----- Information

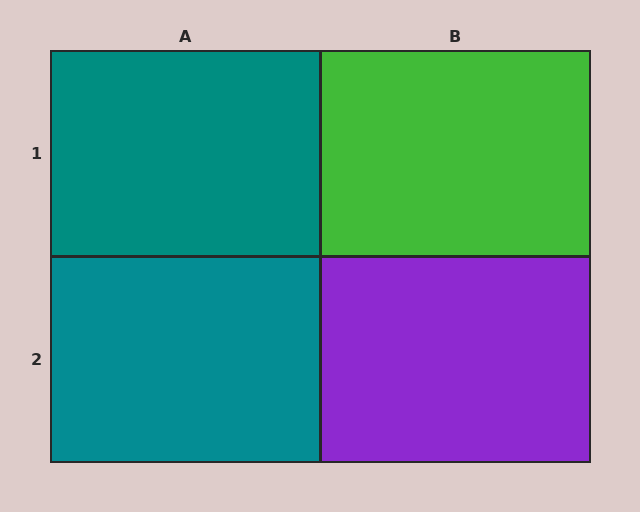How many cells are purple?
1 cell is purple.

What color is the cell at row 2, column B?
Purple.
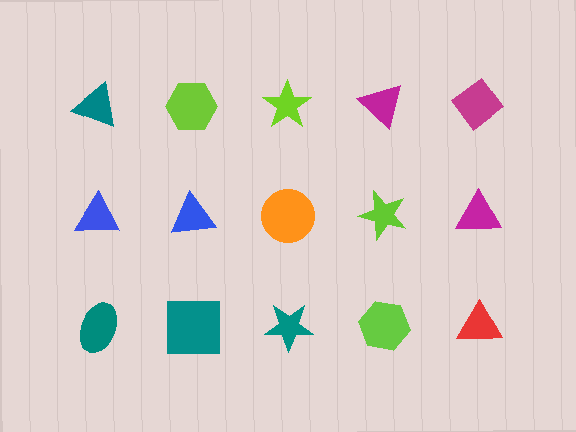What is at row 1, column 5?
A magenta diamond.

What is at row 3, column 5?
A red triangle.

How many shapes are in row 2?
5 shapes.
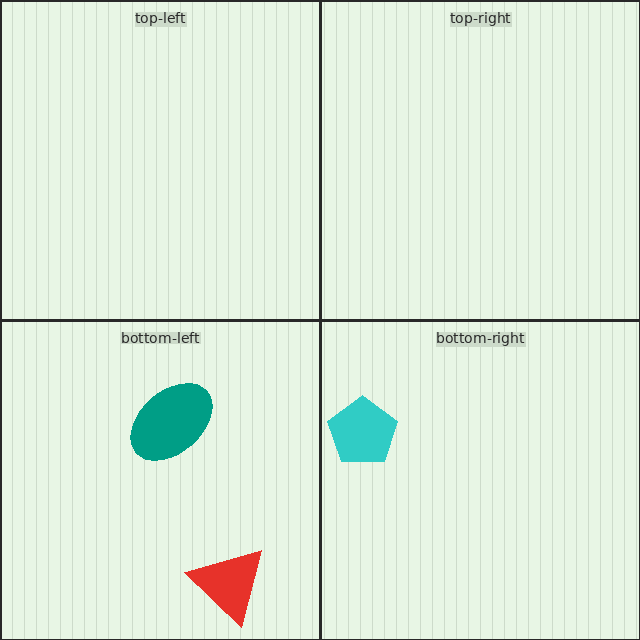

----------

Brief
Above are the records. Copy exactly, and only, the lines from the line containing "What color is the cell at row 2, column B?" through the last one, omitting any pictures.

The completed task
What color is the cell at row 2, column B?
Purple.
What is at row 1, column 5?
A magenta diamond.

What is at row 3, column 5?
A red triangle.

How many shapes are in row 2?
5 shapes.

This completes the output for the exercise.